**EXCERPTED RECORDS:**
— start —
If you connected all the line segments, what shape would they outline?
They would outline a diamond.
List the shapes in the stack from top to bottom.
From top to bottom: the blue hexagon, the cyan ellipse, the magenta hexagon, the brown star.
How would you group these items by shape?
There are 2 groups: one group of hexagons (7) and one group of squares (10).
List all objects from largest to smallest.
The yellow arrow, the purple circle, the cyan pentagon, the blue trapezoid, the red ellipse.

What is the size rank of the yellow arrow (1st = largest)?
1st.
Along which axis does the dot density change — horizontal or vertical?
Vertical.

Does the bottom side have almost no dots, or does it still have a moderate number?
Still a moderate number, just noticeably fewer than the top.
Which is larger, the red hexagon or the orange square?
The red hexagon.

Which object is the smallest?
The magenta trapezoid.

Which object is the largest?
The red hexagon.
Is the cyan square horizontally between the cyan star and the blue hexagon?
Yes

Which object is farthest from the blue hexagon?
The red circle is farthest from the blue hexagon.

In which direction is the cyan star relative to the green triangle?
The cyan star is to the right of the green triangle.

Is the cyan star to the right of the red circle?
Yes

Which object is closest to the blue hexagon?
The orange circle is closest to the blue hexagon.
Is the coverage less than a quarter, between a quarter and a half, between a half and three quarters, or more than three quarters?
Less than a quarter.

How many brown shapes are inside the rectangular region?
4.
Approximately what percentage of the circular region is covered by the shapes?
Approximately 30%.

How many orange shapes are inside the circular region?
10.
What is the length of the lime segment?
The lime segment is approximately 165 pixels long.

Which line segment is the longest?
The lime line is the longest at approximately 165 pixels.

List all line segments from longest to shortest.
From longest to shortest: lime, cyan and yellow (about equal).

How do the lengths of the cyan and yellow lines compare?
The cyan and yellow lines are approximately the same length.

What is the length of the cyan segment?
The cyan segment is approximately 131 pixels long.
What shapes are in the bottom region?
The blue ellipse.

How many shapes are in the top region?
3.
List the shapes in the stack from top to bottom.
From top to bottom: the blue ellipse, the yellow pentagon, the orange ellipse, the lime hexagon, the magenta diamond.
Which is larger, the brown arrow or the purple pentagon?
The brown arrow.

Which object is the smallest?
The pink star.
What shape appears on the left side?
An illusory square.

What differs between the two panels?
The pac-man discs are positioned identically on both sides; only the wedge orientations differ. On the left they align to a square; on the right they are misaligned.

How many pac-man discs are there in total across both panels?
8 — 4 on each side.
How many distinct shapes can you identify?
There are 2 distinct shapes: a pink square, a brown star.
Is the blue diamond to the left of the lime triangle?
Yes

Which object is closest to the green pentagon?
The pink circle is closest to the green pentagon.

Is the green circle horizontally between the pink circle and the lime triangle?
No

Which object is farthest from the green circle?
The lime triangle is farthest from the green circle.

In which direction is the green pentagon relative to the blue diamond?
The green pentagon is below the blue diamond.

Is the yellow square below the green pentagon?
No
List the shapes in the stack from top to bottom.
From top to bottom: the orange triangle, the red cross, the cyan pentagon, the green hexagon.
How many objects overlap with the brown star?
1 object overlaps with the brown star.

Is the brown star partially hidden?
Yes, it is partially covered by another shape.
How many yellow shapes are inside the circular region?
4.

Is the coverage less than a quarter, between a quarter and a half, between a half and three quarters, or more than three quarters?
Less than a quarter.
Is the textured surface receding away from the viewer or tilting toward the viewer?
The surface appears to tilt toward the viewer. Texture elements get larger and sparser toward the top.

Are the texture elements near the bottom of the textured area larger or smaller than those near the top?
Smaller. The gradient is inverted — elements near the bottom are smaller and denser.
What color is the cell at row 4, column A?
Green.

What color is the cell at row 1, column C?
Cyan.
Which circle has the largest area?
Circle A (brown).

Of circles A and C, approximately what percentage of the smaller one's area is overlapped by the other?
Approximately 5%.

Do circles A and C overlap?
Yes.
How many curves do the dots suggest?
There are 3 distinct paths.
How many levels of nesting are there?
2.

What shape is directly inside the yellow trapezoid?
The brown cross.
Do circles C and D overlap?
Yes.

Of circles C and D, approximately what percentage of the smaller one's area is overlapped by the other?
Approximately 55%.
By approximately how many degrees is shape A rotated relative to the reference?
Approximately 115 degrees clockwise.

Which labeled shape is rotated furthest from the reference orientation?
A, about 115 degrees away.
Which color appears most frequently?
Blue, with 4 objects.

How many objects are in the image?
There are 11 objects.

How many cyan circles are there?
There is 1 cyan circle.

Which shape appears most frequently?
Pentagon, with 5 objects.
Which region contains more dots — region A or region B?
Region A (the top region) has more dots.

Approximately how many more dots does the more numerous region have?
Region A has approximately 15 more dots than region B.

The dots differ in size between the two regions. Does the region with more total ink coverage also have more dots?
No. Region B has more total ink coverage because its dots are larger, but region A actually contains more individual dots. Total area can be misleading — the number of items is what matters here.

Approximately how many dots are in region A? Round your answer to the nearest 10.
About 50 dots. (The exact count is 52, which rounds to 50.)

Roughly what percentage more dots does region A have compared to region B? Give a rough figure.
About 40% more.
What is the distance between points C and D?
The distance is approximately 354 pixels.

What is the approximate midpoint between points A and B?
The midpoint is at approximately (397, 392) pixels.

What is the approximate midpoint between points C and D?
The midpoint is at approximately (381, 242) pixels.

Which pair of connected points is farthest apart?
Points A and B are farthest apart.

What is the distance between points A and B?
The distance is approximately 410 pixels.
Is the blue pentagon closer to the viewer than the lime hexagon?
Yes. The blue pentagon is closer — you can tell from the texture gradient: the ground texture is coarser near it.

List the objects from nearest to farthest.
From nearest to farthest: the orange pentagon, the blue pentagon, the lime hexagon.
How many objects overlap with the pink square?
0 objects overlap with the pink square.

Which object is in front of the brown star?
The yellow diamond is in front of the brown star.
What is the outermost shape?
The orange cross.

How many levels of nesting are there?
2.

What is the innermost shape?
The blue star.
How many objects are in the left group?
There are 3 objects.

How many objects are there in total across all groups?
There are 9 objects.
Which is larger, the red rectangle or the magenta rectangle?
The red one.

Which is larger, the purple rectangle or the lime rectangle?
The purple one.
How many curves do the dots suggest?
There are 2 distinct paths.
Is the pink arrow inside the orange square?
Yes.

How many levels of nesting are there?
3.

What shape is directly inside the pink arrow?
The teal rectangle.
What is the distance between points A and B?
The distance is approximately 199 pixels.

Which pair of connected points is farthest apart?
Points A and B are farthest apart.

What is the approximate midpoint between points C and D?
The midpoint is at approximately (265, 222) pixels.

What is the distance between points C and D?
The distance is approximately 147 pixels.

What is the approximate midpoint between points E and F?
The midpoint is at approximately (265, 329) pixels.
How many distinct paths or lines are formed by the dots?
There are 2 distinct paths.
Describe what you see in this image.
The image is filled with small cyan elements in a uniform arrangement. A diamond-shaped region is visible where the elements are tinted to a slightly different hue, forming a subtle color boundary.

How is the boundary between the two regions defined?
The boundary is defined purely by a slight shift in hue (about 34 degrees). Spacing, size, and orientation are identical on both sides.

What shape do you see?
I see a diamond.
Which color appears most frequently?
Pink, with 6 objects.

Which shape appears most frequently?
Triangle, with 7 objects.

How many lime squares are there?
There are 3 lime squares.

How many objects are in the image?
— end —
**DO THIS:**
Write every record out again, unaltered.

**OUTPUT OF THE TASK:**
If you connected all the line segments, what shape would they outline?
They would outline a diamond.
List the shapes in the stack from top to bottom.
From top to bottom: the blue hexagon, the cyan ellipse, the magenta hexagon, the brown star.
How would you group these items by shape?
There are 2 groups: one group of hexagons (7) and one group of squares (10).
List all objects from largest to smallest.
The yellow arrow, the purple circle, the cyan pentagon, the blue trapezoid, the red ellipse.

What is the size rank of the yellow arrow (1st = largest)?
1st.
Along which axis does the dot density change — horizontal or vertical?
Vertical.

Does the bottom side have almost no dots, or does it still have a moderate number?
Still a moderate number, just noticeably fewer than the top.
Which is larger, the red hexagon or the orange square?
The red hexagon.

Which object is the smallest?
The magenta trapezoid.

Which object is the largest?
The red hexagon.
Is the cyan square horizontally between the cyan star and the blue hexagon?
Yes

Which object is farthest from the blue hexagon?
The red circle is farthest from the blue hexagon.

In which direction is the cyan star relative to the green triangle?
The cyan star is to the right of the green triangle.

Is the cyan star to the right of the red circle?
Yes

Which object is closest to the blue hexagon?
The orange circle is closest to the blue hexagon.
Is the coverage less than a quarter, between a quarter and a half, between a half and three quarters, or more than three quarters?
Less than a quarter.

How many brown shapes are inside the rectangular region?
4.
Approximately what percentage of the circular region is covered by the shapes?
Approximately 30%.

How many orange shapes are inside the circular region?
10.
What is the length of the lime segment?
The lime segment is approximately 165 pixels long.

Which line segment is the longest?
The lime line is the longest at approximately 165 pixels.

List all line segments from longest to shortest.
From longest to shortest: lime, cyan and yellow (about equal).

How do the lengths of the cyan and yellow lines compare?
The cyan and yellow lines are approximately the same length.

What is the length of the cyan segment?
The cyan segment is approximately 131 pixels long.
What shapes are in the bottom region?
The blue ellipse.

How many shapes are in the top region?
3.
List the shapes in the stack from top to bottom.
From top to bottom: the blue ellipse, the yellow pentagon, the orange ellipse, the lime hexagon, the magenta diamond.
Which is larger, the brown arrow or the purple pentagon?
The brown arrow.

Which object is the smallest?
The pink star.
What shape appears on the left side?
An illusory square.

What differs between the two panels?
The pac-man discs are positioned identically on both sides; only the wedge orientations differ. On the left they align to a square; on the right they are misaligned.

How many pac-man discs are there in total across both panels?
8 — 4 on each side.
How many distinct shapes can you identify?
There are 2 distinct shapes: a pink square, a brown star.
Is the blue diamond to the left of the lime triangle?
Yes

Which object is closest to the green pentagon?
The pink circle is closest to the green pentagon.

Is the green circle horizontally between the pink circle and the lime triangle?
No

Which object is farthest from the green circle?
The lime triangle is farthest from the green circle.

In which direction is the green pentagon relative to the blue diamond?
The green pentagon is below the blue diamond.

Is the yellow square below the green pentagon?
No
List the shapes in the stack from top to bottom.
From top to bottom: the orange triangle, the red cross, the cyan pentagon, the green hexagon.
How many objects overlap with the brown star?
1 object overlaps with the brown star.

Is the brown star partially hidden?
Yes, it is partially covered by another shape.
How many yellow shapes are inside the circular region?
4.

Is the coverage less than a quarter, between a quarter and a half, between a half and three quarters, or more than three quarters?
Less than a quarter.
Is the textured surface receding away from the viewer or tilting toward the viewer?
The surface appears to tilt toward the viewer. Texture elements get larger and sparser toward the top.

Are the texture elements near the bottom of the textured area larger or smaller than those near the top?
Smaller. The gradient is inverted — elements near the bottom are smaller and denser.
What color is the cell at row 4, column A?
Green.

What color is the cell at row 1, column C?
Cyan.
Which circle has the largest area?
Circle A (brown).

Of circles A and C, approximately what percentage of the smaller one's area is overlapped by the other?
Approximately 5%.

Do circles A and C overlap?
Yes.
How many curves do the dots suggest?
There are 3 distinct paths.
How many levels of nesting are there?
2.

What shape is directly inside the yellow trapezoid?
The brown cross.
Do circles C and D overlap?
Yes.

Of circles C and D, approximately what percentage of the smaller one's area is overlapped by the other?
Approximately 55%.
By approximately how many degrees is shape A rotated relative to the reference?
Approximately 115 degrees clockwise.

Which labeled shape is rotated furthest from the reference orientation?
A, about 115 degrees away.
Which color appears most frequently?
Blue, with 4 objects.

How many objects are in the image?
There are 11 objects.

How many cyan circles are there?
There is 1 cyan circle.

Which shape appears most frequently?
Pentagon, with 5 objects.
Which region contains more dots — region A or region B?
Region A (the top region) has more dots.

Approximately how many more dots does the more numerous region have?
Region A has approximately 15 more dots than region B.

The dots differ in size between the two regions. Does the region with more total ink coverage also have more dots?
No. Region B has more total ink coverage because its dots are larger, but region A actually contains more individual dots. Total area can be misleading — the number of items is what matters here.

Approximately how many dots are in region A? Round your answer to the nearest 10.
About 50 dots. (The exact count is 52, which rounds to 50.)

Roughly what percentage more dots does region A have compared to region B? Give a rough figure.
About 40% more.
What is the distance between points C and D?
The distance is approximately 354 pixels.

What is the approximate midpoint between points A and B?
The midpoint is at approximately (397, 392) pixels.

What is the approximate midpoint between points C and D?
The midpoint is at approximately (381, 242) pixels.

Which pair of connected points is farthest apart?
Points A and B are farthest apart.

What is the distance between points A and B?
The distance is approximately 410 pixels.
Is the blue pentagon closer to the viewer than the lime hexagon?
Yes. The blue pentagon is closer — you can tell from the texture gradient: the ground texture is coarser near it.

List the objects from nearest to farthest.
From nearest to farthest: the orange pentagon, the blue pentagon, the lime hexagon.
How many objects overlap with the pink square?
0 objects overlap with the pink square.

Which object is in front of the brown star?
The yellow diamond is in front of the brown star.
What is the outermost shape?
The orange cross.

How many levels of nesting are there?
2.

What is the innermost shape?
The blue star.
How many objects are in the left group?
There are 3 objects.

How many objects are there in total across all groups?
There are 9 objects.
Which is larger, the red rectangle or the magenta rectangle?
The red one.

Which is larger, the purple rectangle or the lime rectangle?
The purple one.
How many curves do the dots suggest?
There are 2 distinct paths.
Is the pink arrow inside the orange square?
Yes.

How many levels of nesting are there?
3.

What shape is directly inside the pink arrow?
The teal rectangle.
What is the distance between points A and B?
The distance is approximately 199 pixels.

Which pair of connected points is farthest apart?
Points A and B are farthest apart.

What is the approximate midpoint between points C and D?
The midpoint is at approximately (265, 222) pixels.

What is the distance between points C and D?
The distance is approximately 147 pixels.

What is the approximate midpoint between points E and F?
The midpoint is at approximately (265, 329) pixels.
How many distinct paths or lines are formed by the dots?
There are 2 distinct paths.
Describe what you see in this image.
The image is filled with small cyan elements in a uniform arrangement. A diamond-shaped region is visible where the elements are tinted to a slightly different hue, forming a subtle color boundary.

How is the boundary between the two regions defined?
The boundary is defined purely by a slight shift in hue (about 34 degrees). Spacing, size, and orientation are identical on both sides.

What shape do you see?
I see a diamond.
Which color appears most frequently?
Pink, with 6 objects.

Which shape appears most frequently?
Triangle, with 7 objects.

How many lime squares are there?
There are 3 lime squares.

How many objects are in the image?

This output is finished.